**Task prompt:** Exactly and only the lines from the one containing "Which color appears most frequently?" through the one containing "How many pink pentagons are there?" are to be repeated, both ends included.

**Supplied information:**
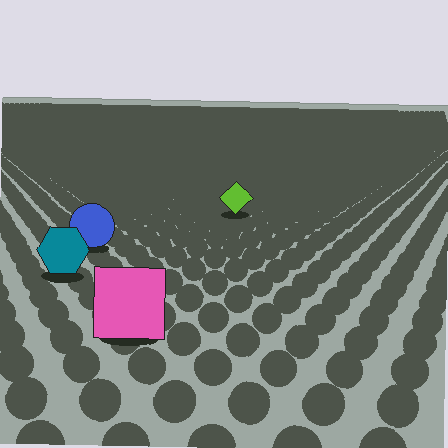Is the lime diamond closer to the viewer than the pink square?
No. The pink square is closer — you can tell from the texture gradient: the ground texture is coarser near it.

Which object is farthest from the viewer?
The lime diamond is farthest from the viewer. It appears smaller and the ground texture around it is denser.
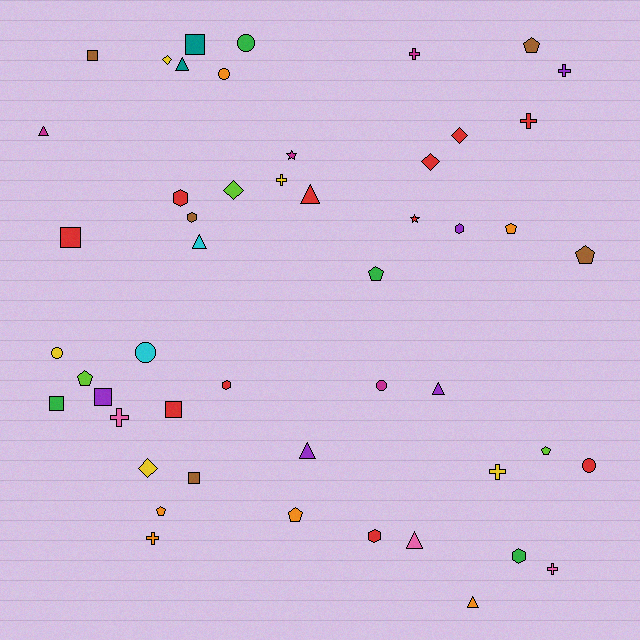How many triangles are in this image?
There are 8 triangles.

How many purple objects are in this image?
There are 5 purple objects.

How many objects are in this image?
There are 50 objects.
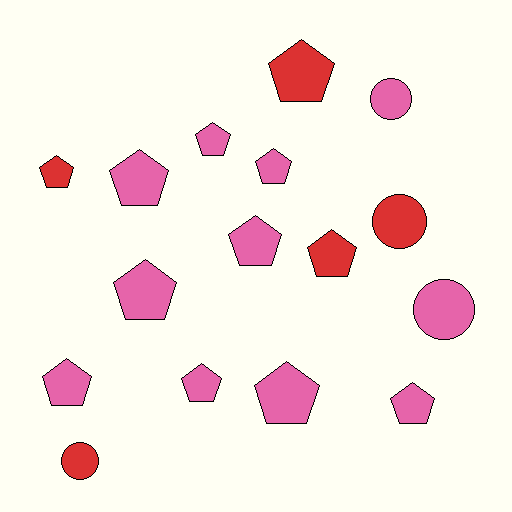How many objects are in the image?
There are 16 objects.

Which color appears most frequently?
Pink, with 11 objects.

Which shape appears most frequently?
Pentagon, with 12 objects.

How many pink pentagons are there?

==

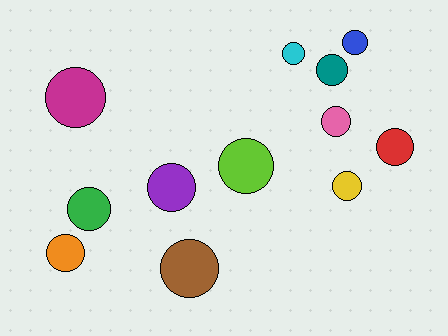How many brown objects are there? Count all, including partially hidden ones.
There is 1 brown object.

**Complete output:**
Which color appears most frequently?
Pink, with 11 objects.

Which shape appears most frequently?
Pentagon, with 12 objects.

How many pink pentagons are there?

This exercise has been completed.